• [Some records]
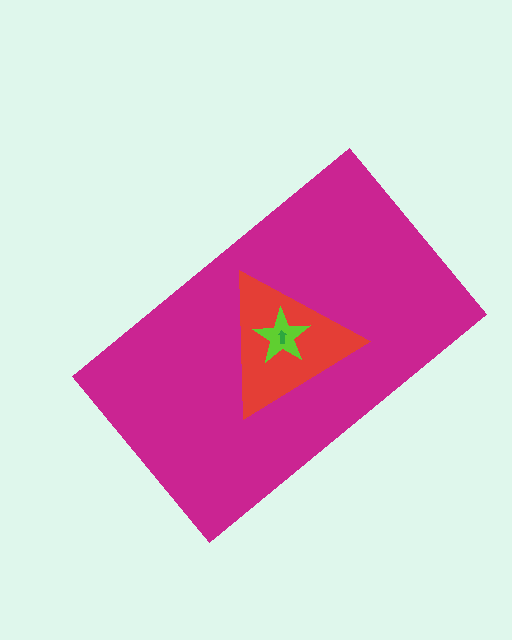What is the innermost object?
The green arrow.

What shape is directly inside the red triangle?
The lime star.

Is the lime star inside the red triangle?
Yes.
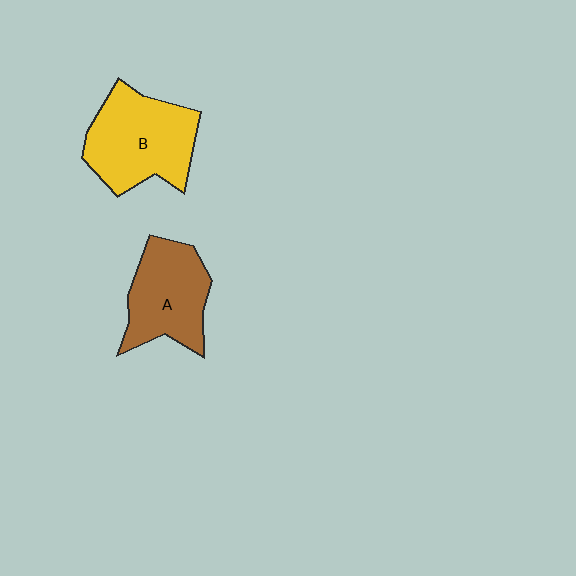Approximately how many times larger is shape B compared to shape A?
Approximately 1.2 times.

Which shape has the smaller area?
Shape A (brown).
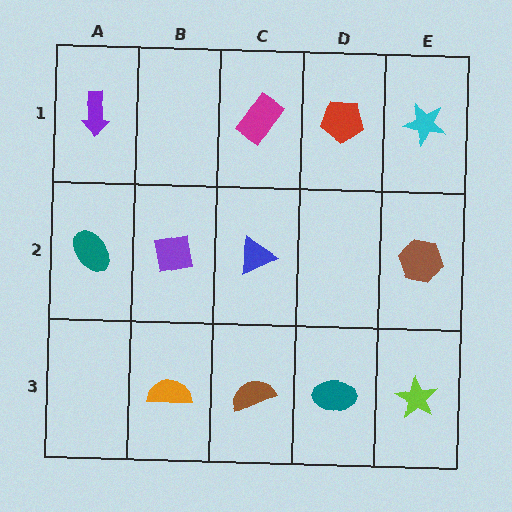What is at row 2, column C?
A blue triangle.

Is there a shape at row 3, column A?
No, that cell is empty.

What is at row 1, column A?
A purple arrow.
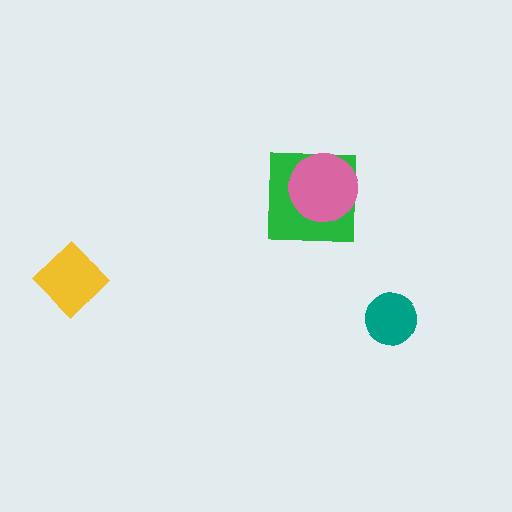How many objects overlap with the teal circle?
0 objects overlap with the teal circle.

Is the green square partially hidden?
Yes, it is partially covered by another shape.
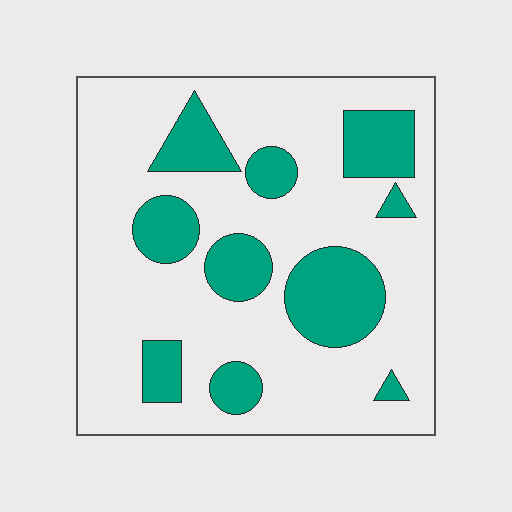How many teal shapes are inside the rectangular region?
10.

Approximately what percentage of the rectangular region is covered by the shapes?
Approximately 25%.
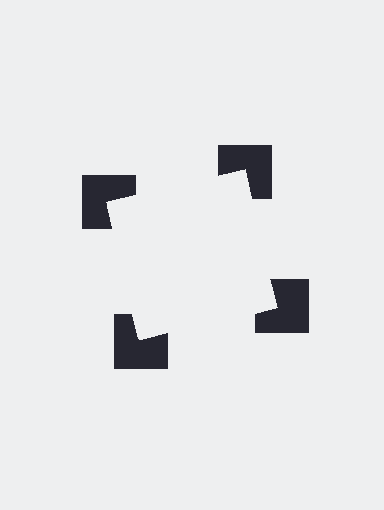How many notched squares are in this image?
There are 4 — one at each vertex of the illusory square.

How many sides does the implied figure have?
4 sides.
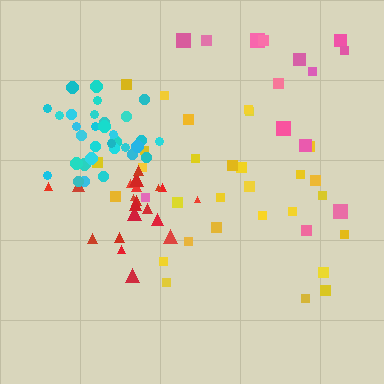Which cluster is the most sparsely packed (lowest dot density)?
Pink.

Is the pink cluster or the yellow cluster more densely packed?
Yellow.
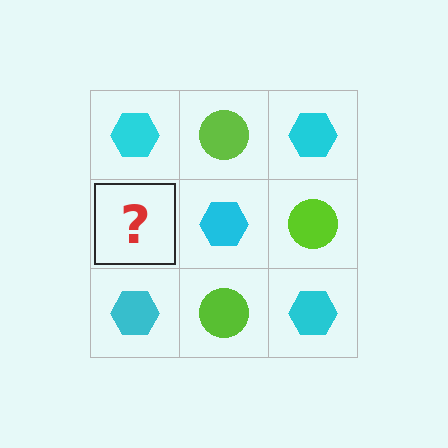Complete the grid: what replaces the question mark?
The question mark should be replaced with a lime circle.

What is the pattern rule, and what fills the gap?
The rule is that it alternates cyan hexagon and lime circle in a checkerboard pattern. The gap should be filled with a lime circle.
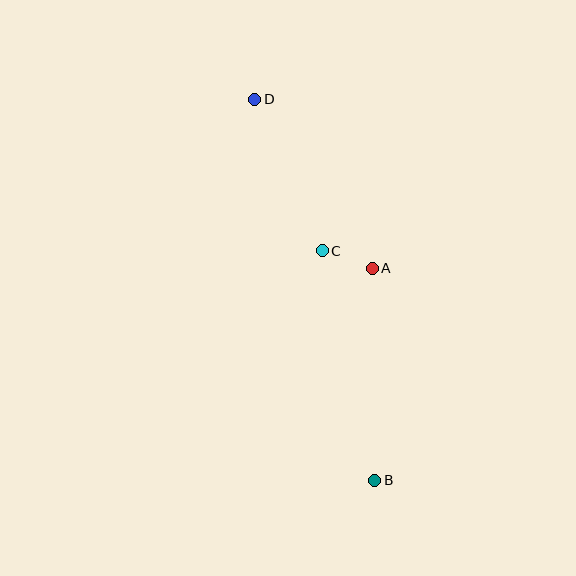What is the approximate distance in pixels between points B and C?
The distance between B and C is approximately 236 pixels.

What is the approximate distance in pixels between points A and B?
The distance between A and B is approximately 212 pixels.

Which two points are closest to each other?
Points A and C are closest to each other.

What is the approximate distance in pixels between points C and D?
The distance between C and D is approximately 166 pixels.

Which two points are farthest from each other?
Points B and D are farthest from each other.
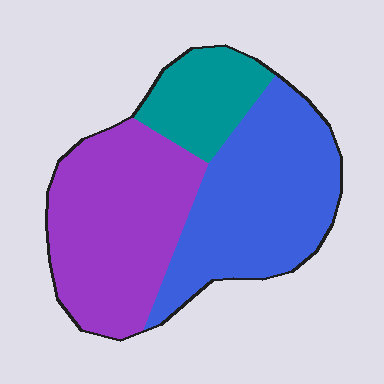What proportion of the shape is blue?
Blue takes up about two fifths (2/5) of the shape.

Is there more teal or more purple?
Purple.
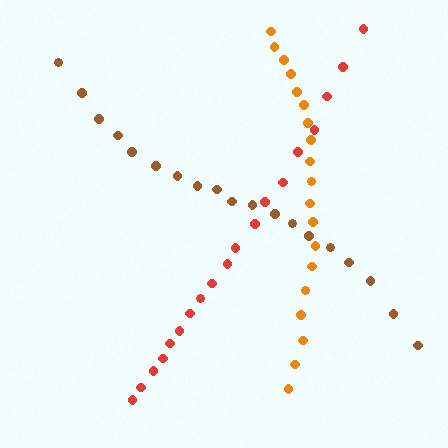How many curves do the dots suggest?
There are 3 distinct paths.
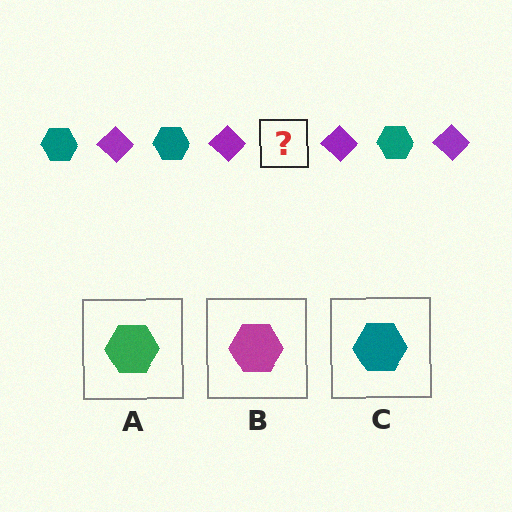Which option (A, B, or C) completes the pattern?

• [GIVEN EXERCISE] Each line of the material must be retyped exactly, except that images are omitted.

• [RESPONSE TO THIS TASK]
What is the innermost object?
The green arrow.

What shape is directly inside the red triangle?
The lime star.

Is the lime star inside the red triangle?
Yes.
Approximately how many times larger is shape B compared to shape A?
Approximately 1.2 times.

Which shape has the smaller area?
Shape A (brown).
What is at row 2, column C?
A blue triangle.

Is there a shape at row 3, column A?
No, that cell is empty.

What is at row 1, column A?
A purple arrow.
How many objects overlap with the teal circle?
0 objects overlap with the teal circle.

Is the green square partially hidden?
Yes, it is partially covered by another shape.
How many teal shapes are inside the rectangular region?
10.

Approximately what percentage of the rectangular region is covered by the shapes?
Approximately 25%.
How many notched squares are in this image?
There are 4 — one at each vertex of the illusory square.

How many sides does the implied figure have?
4 sides.
Which cluster is the most sparsely packed (lowest dot density)?
Pink.

Is the pink cluster or the yellow cluster more densely packed?
Yellow.
Complete the grid: what replaces the question mark?
The question mark should be replaced with a lime circle.

What is the pattern rule, and what fills the gap?
The rule is that it alternates cyan hexagon and lime circle in a checkerboard pattern. The gap should be filled with a lime circle.
What is the approximate distance in pixels between points B and C?
The distance between B and C is approximately 236 pixels.

What is the approximate distance in pixels between points A and B?
The distance between A and B is approximately 212 pixels.

Which two points are closest to each other?
Points A and C are closest to each other.

What is the approximate distance in pixels between points C and D?
The distance between C and D is approximately 166 pixels.

Which two points are farthest from each other?
Points B and D are farthest from each other.
What proportion of the shape is blue?
Blue takes up about two fifths (2/5) of the shape.

Is there more teal or more purple?
Purple.
How many curves do the dots suggest?
There are 3 distinct paths.
Which option (A, B, or C) completes the pattern?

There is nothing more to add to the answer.